— START OF RECORDED DATA —
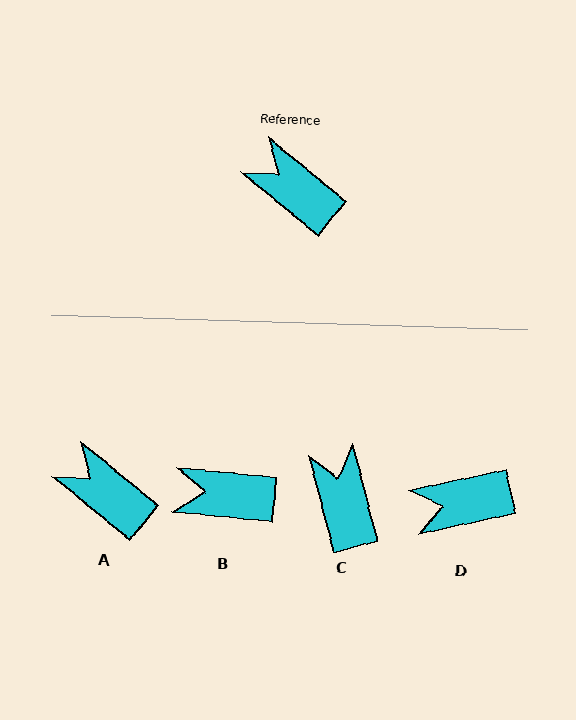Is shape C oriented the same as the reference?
No, it is off by about 36 degrees.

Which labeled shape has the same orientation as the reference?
A.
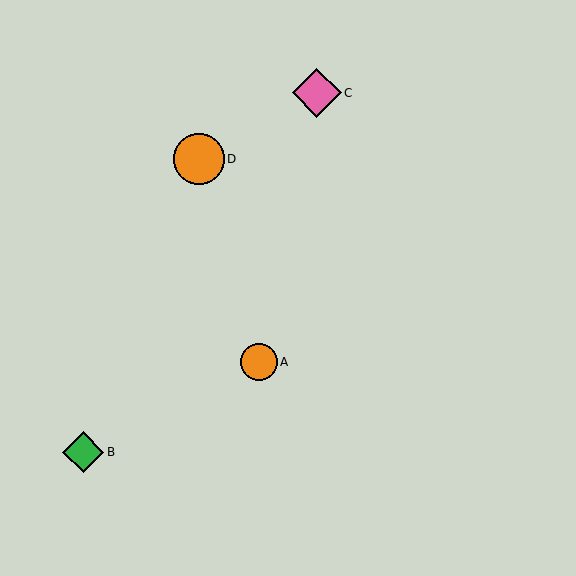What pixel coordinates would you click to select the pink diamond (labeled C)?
Click at (317, 93) to select the pink diamond C.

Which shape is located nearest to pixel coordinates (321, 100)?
The pink diamond (labeled C) at (317, 93) is nearest to that location.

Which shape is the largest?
The orange circle (labeled D) is the largest.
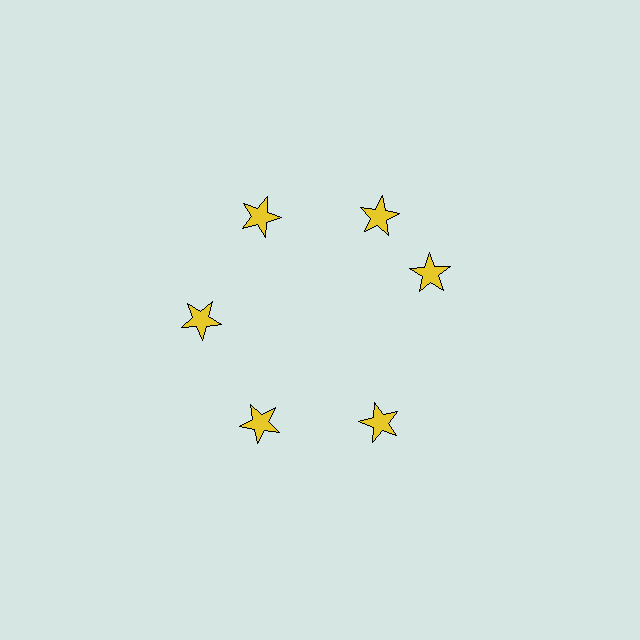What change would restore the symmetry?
The symmetry would be restored by rotating it back into even spacing with its neighbors so that all 6 stars sit at equal angles and equal distance from the center.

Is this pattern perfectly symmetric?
No. The 6 yellow stars are arranged in a ring, but one element near the 3 o'clock position is rotated out of alignment along the ring, breaking the 6-fold rotational symmetry.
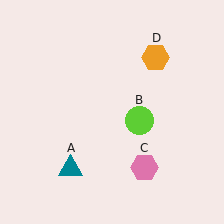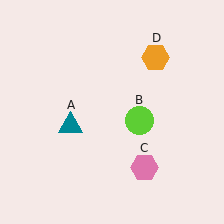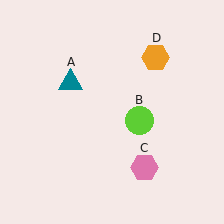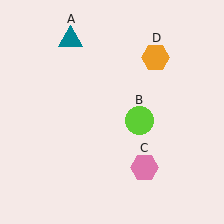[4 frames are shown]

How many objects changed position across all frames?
1 object changed position: teal triangle (object A).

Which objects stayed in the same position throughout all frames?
Lime circle (object B) and pink hexagon (object C) and orange hexagon (object D) remained stationary.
— END OF RECORDED DATA —
**EXERCISE BRIEF**
Give again the lines from "Which shape is the largest?" to "[4 frames are shown]" exactly, both of those lines included, and do not include any pictures.

**RESULT FOR THIS TASK**
Which shape is the largest?
The orange circle (labeled D) is the largest.
What change would restore the symmetry?
The symmetry would be restored by rotating it back into even spacing with its neighbors so that all 6 stars sit at equal angles and equal distance from the center.

Is this pattern perfectly symmetric?
No. The 6 yellow stars are arranged in a ring, but one element near the 3 o'clock position is rotated out of alignment along the ring, breaking the 6-fold rotational symmetry.
[4 frames are shown]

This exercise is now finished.